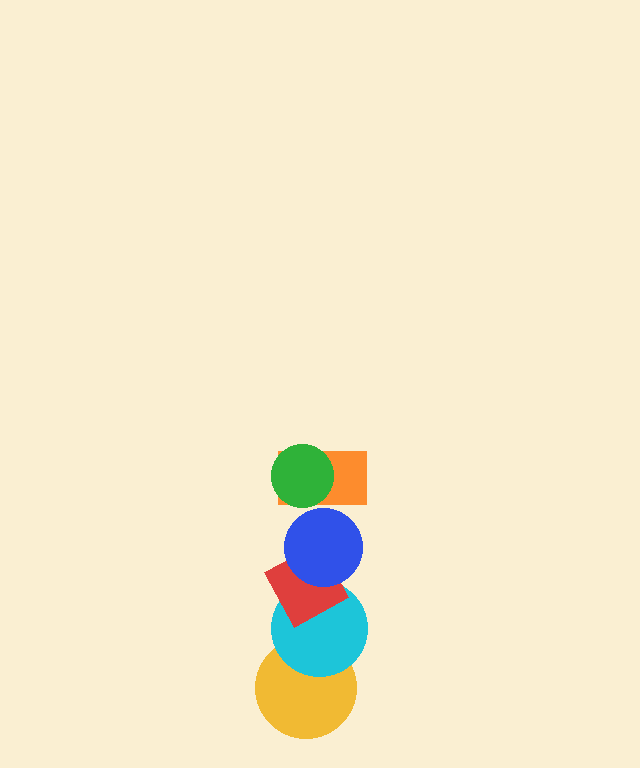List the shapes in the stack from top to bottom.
From top to bottom: the green circle, the orange rectangle, the blue circle, the red diamond, the cyan circle, the yellow circle.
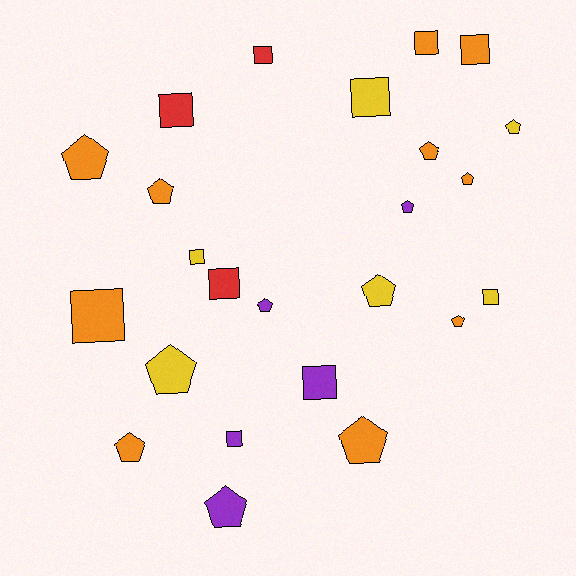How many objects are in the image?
There are 24 objects.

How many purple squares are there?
There are 2 purple squares.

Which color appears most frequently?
Orange, with 10 objects.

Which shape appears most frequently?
Pentagon, with 13 objects.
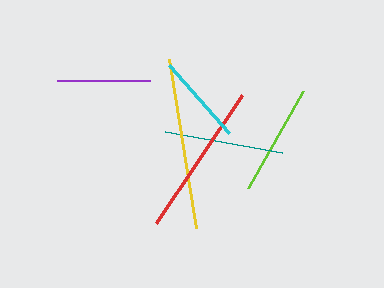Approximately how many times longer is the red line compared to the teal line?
The red line is approximately 1.3 times the length of the teal line.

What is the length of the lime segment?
The lime segment is approximately 112 pixels long.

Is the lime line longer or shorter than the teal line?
The teal and lime lines are approximately the same length (about 119 and 112 pixels).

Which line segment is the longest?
The yellow line is the longest at approximately 172 pixels.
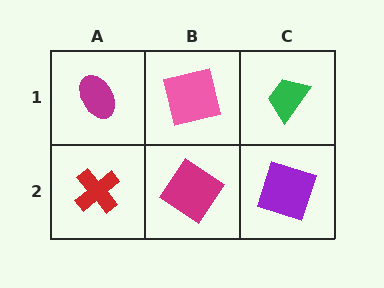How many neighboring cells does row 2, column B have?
3.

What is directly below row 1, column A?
A red cross.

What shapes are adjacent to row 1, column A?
A red cross (row 2, column A), a pink square (row 1, column B).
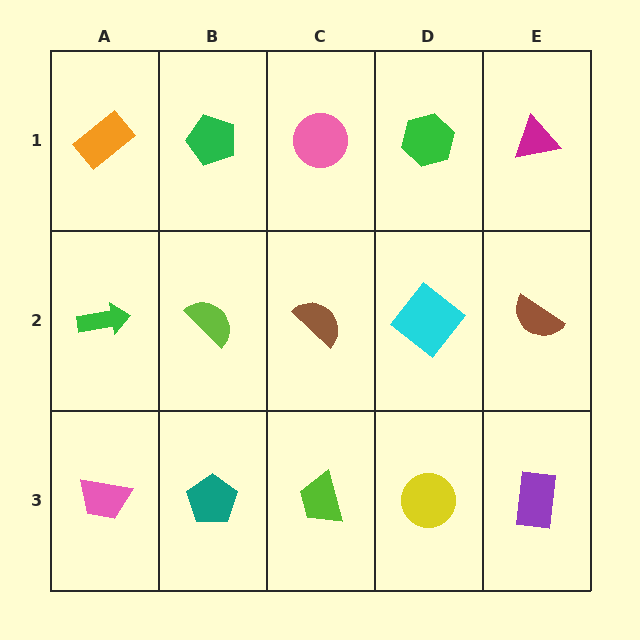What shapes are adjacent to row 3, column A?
A green arrow (row 2, column A), a teal pentagon (row 3, column B).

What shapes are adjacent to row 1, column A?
A green arrow (row 2, column A), a green pentagon (row 1, column B).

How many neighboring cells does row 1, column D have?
3.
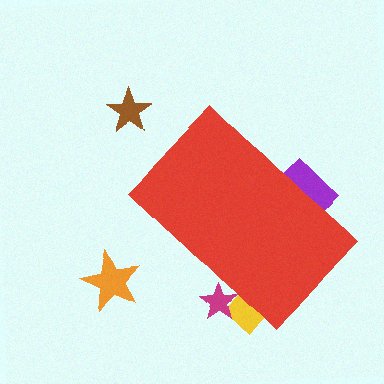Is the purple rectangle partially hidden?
Yes, the purple rectangle is partially hidden behind the red rectangle.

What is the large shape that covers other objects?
A red rectangle.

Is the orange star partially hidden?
No, the orange star is fully visible.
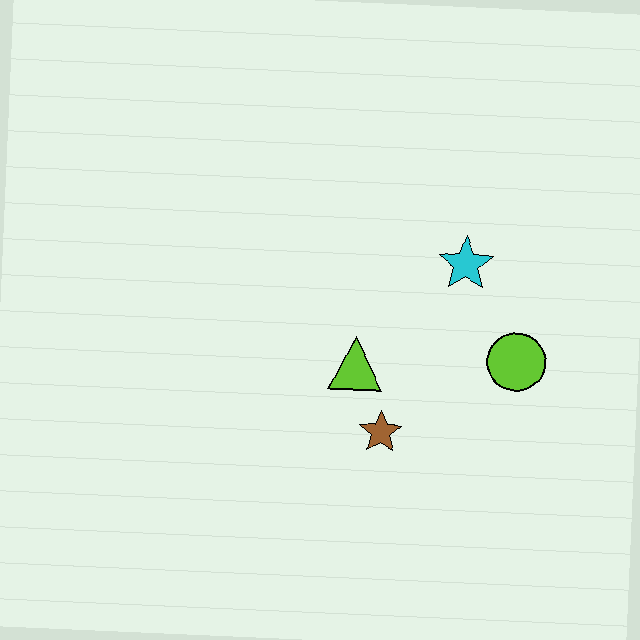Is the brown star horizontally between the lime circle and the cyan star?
No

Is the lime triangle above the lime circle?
No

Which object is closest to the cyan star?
The lime circle is closest to the cyan star.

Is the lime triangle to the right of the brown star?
No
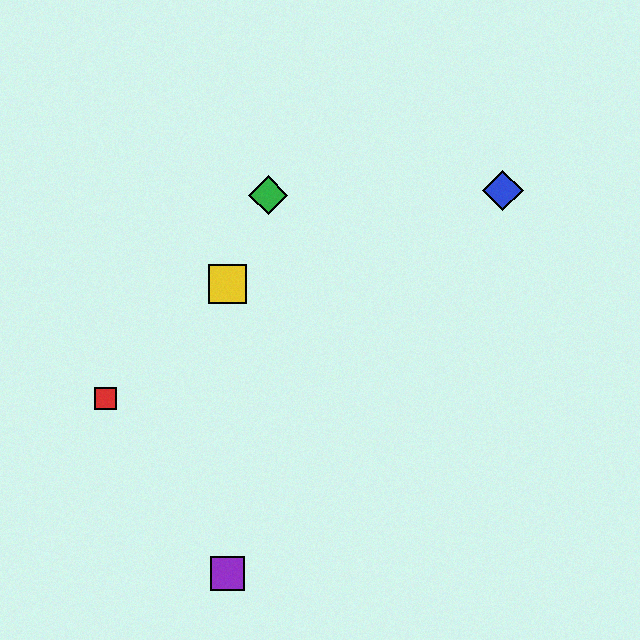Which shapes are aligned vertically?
The yellow square, the purple square are aligned vertically.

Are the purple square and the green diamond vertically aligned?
No, the purple square is at x≈228 and the green diamond is at x≈268.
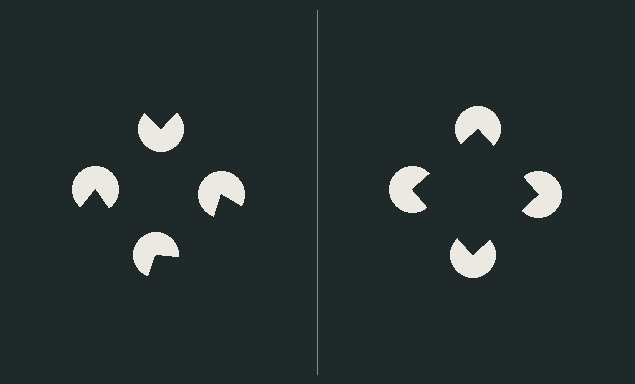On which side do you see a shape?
An illusory square appears on the right side. On the left side the wedge cuts are rotated, so no coherent shape forms.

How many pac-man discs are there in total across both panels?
8 — 4 on each side.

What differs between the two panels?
The pac-man discs are positioned identically on both sides; only the wedge orientations differ. On the right they align to a square; on the left they are misaligned.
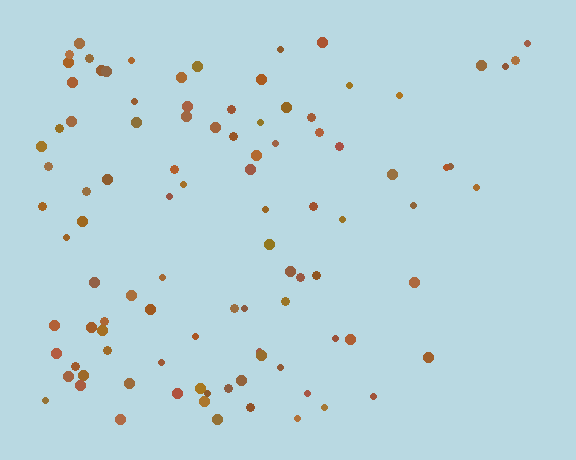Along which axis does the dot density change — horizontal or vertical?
Horizontal.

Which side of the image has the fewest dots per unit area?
The right.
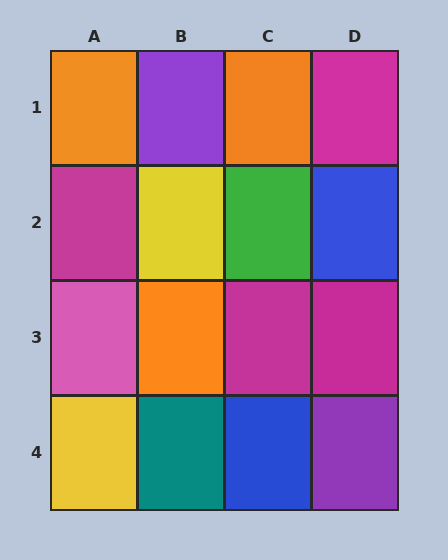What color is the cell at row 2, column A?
Magenta.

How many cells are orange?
3 cells are orange.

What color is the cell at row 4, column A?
Yellow.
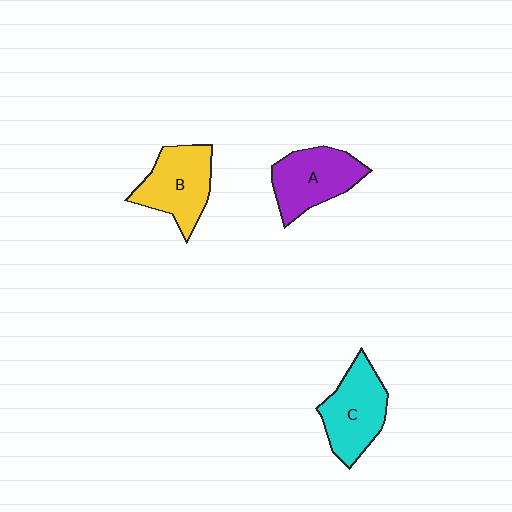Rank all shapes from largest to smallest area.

→ EXERCISE OBJECTIVE
Take the line containing "What color is the cell at row 4, column A?" and every line after it to the end of the records, and restate them verbatim, with no pictures.

→ REPLY TO THE TASK
What color is the cell at row 4, column A?
Yellow.
Rank all shapes from largest to smallest area.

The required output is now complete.